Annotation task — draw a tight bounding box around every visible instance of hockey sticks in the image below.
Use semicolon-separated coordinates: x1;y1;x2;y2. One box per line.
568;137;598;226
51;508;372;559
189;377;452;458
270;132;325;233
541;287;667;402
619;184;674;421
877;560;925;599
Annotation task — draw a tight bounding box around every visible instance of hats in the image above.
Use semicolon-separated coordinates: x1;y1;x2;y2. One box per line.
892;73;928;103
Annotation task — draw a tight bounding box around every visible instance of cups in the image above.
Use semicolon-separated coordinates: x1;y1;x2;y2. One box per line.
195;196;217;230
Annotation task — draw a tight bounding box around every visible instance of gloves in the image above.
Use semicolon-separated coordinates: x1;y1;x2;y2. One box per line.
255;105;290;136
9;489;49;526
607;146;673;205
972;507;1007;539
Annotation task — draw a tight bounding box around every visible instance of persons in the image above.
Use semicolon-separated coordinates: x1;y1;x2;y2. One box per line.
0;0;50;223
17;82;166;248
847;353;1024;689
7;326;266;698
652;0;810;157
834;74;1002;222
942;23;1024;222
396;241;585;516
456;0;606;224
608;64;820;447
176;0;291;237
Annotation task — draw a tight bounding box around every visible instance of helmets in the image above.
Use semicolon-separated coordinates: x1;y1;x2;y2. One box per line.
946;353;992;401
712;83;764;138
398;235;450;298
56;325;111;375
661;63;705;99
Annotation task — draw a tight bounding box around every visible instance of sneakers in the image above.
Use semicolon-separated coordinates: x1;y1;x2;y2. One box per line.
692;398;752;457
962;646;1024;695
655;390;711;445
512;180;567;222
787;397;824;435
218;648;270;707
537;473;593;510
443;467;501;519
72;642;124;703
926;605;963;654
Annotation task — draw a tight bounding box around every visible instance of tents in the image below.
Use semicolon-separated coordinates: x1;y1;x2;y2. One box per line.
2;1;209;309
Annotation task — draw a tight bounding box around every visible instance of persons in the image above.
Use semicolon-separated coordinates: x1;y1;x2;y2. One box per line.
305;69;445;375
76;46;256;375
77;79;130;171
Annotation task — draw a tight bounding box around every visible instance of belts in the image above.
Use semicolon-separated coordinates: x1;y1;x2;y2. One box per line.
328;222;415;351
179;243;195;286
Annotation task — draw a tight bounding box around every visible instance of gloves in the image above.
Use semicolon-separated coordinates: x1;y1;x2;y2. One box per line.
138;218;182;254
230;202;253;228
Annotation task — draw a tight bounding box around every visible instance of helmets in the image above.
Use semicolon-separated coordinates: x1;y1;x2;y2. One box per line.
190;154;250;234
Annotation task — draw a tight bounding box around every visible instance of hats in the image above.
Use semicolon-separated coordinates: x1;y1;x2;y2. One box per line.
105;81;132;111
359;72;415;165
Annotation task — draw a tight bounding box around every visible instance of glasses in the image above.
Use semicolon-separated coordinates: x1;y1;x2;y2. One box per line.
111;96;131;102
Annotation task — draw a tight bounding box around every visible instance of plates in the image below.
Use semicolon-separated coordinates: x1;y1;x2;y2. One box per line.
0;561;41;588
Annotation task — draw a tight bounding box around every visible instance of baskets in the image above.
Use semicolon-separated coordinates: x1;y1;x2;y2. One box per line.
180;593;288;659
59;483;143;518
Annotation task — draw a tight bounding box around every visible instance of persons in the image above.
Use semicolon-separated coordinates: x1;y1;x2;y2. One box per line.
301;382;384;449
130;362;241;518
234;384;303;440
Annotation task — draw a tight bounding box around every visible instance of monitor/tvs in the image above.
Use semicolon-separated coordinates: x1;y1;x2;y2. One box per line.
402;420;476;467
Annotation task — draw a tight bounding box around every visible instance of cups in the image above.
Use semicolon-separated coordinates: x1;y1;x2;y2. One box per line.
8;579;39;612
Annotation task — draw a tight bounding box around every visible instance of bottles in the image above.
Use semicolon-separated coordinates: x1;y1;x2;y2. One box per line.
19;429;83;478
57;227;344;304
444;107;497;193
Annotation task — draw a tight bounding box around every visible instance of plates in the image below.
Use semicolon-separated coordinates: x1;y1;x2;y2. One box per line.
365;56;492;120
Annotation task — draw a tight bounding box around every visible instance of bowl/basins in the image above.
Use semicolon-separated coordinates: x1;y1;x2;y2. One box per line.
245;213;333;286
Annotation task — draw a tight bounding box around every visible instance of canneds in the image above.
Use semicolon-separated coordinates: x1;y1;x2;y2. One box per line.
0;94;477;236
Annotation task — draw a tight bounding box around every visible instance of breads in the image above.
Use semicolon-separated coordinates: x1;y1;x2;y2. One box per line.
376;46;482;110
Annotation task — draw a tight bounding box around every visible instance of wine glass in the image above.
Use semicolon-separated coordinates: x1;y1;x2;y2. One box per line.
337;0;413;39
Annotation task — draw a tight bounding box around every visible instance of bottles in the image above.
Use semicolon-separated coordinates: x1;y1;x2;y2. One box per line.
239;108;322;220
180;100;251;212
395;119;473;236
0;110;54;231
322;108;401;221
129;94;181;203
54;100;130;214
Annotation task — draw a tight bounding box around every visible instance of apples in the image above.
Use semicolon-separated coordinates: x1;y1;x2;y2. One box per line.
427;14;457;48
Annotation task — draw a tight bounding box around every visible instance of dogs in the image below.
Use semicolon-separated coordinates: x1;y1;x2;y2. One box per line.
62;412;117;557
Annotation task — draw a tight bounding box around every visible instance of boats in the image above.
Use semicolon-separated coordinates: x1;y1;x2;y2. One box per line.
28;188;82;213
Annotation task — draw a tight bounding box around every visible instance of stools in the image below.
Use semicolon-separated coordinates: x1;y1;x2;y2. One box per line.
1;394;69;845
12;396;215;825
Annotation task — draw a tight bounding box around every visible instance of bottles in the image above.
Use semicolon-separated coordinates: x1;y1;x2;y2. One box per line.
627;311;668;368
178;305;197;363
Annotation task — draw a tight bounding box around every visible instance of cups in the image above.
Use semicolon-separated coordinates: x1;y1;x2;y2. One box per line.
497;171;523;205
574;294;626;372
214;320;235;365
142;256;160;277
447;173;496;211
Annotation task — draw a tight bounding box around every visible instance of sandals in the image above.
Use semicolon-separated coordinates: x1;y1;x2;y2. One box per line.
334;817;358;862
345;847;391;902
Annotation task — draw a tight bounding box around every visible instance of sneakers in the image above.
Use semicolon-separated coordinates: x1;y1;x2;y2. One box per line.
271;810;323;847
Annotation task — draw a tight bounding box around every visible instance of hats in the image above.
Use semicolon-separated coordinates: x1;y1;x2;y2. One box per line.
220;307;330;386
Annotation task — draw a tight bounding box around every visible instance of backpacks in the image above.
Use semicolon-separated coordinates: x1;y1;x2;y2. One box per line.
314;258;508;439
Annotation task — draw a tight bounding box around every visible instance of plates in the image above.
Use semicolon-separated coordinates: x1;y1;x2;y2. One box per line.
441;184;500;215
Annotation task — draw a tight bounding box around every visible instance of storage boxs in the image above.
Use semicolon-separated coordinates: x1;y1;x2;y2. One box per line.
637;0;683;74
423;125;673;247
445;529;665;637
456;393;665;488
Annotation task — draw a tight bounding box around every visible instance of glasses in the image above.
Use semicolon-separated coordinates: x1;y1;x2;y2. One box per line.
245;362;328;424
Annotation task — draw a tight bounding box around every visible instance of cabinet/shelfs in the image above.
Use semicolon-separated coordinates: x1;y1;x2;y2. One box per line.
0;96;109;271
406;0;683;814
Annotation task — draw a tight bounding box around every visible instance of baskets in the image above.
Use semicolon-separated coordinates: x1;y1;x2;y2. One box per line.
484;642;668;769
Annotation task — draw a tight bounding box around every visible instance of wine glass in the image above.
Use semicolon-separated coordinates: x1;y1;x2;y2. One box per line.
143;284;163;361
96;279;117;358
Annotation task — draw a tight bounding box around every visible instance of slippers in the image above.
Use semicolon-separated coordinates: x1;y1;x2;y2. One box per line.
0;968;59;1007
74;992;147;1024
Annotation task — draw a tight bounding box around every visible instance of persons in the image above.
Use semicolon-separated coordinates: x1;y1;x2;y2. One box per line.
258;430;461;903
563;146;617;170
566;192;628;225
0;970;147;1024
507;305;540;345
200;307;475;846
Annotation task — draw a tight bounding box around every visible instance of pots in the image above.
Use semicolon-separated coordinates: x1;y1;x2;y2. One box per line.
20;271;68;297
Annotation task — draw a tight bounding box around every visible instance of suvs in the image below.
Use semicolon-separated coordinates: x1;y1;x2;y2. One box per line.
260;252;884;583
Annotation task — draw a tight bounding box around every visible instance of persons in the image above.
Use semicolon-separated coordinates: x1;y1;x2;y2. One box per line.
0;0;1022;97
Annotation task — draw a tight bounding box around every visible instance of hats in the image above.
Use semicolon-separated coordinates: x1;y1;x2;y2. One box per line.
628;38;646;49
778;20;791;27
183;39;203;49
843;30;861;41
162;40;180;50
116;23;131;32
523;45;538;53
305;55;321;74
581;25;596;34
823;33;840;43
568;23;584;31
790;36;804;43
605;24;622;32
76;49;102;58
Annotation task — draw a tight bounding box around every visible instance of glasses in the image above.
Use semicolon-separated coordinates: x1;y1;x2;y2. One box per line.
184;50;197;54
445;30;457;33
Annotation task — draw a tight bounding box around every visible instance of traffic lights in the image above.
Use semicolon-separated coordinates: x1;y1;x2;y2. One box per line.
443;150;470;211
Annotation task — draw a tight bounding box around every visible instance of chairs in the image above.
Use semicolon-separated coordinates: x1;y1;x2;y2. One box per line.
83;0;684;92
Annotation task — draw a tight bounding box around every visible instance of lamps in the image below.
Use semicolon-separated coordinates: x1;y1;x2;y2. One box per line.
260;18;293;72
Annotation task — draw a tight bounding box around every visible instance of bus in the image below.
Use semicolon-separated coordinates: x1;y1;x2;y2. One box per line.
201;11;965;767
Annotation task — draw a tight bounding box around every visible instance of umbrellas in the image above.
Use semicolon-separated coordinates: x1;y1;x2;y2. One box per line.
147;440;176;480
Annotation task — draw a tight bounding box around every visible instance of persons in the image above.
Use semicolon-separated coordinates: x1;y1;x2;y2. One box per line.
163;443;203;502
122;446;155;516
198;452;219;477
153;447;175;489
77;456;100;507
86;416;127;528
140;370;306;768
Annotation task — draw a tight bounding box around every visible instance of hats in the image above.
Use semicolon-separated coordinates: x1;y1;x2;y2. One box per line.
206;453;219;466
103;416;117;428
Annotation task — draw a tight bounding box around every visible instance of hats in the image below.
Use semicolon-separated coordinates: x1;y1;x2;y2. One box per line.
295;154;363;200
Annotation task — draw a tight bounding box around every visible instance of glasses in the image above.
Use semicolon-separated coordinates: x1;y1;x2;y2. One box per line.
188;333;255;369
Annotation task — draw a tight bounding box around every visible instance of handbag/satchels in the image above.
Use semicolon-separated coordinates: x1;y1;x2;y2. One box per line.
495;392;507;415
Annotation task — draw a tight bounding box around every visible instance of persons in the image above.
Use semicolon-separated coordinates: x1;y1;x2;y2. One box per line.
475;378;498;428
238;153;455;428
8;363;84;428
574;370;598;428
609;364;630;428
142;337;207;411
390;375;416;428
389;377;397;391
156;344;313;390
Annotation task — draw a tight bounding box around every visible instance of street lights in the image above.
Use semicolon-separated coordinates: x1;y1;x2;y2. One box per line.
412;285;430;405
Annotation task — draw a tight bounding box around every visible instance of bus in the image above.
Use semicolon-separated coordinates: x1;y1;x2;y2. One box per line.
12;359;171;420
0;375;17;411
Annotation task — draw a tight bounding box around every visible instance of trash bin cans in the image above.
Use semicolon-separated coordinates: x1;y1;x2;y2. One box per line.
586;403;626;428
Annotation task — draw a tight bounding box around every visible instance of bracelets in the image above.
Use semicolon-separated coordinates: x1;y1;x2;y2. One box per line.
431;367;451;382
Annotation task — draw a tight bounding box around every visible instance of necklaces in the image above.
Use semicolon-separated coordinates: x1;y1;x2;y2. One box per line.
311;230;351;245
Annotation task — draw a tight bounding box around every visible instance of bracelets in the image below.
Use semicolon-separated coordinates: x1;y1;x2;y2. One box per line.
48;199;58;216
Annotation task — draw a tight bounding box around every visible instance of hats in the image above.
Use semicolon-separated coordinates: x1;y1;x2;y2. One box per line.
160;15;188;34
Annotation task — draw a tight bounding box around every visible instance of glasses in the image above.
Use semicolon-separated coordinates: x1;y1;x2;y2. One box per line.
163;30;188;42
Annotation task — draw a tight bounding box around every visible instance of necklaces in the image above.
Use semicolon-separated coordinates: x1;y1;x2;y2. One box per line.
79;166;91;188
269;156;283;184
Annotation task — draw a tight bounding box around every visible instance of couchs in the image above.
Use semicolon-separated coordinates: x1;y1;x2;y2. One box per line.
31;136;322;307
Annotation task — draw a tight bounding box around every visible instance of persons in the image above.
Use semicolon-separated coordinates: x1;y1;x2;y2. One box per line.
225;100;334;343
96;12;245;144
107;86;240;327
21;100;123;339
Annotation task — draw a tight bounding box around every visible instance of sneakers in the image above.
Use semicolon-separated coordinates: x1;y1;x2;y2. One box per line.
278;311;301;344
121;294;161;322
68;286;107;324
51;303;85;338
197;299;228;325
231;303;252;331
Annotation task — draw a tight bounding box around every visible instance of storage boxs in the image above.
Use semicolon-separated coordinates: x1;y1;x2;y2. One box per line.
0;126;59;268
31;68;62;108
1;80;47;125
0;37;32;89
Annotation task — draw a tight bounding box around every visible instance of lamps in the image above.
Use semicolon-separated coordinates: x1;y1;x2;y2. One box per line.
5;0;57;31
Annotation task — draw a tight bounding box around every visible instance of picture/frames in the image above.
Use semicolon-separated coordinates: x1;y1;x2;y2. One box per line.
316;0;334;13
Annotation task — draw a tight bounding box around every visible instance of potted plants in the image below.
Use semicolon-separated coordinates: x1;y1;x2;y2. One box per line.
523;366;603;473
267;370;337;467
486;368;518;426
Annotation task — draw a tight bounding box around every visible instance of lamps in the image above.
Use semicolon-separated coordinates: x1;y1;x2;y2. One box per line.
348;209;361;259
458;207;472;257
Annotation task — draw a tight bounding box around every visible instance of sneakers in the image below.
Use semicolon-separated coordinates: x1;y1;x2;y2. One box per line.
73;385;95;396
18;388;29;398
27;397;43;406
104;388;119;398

### Instructions for the task
Please rewrite the stretch from the start of the items through the line containing "892;73;928;103" as a Markdown table with the columns Row and Entry. Put a running row number in Row and the line in Entry, leaving out any blank lines.

### Response
| Row | Entry |
|---|---|
| 1 | Annotation task — draw a tight bounding box around every visible instance of hockey sticks in the image below. |
| 2 | Use semicolon-separated coordinates: x1;y1;x2;y2. One box per line. |
| 3 | 568;137;598;226 |
| 4 | 51;508;372;559 |
| 5 | 189;377;452;458 |
| 6 | 270;132;325;233 |
| 7 | 541;287;667;402 |
| 8 | 619;184;674;421 |
| 9 | 877;560;925;599 |
| 10 | Annotation task — draw a tight bounding box around every visible instance of hats in the image above. |
| 11 | Use semicolon-separated coordinates: x1;y1;x2;y2. One box per line. |
| 12 | 892;73;928;103 |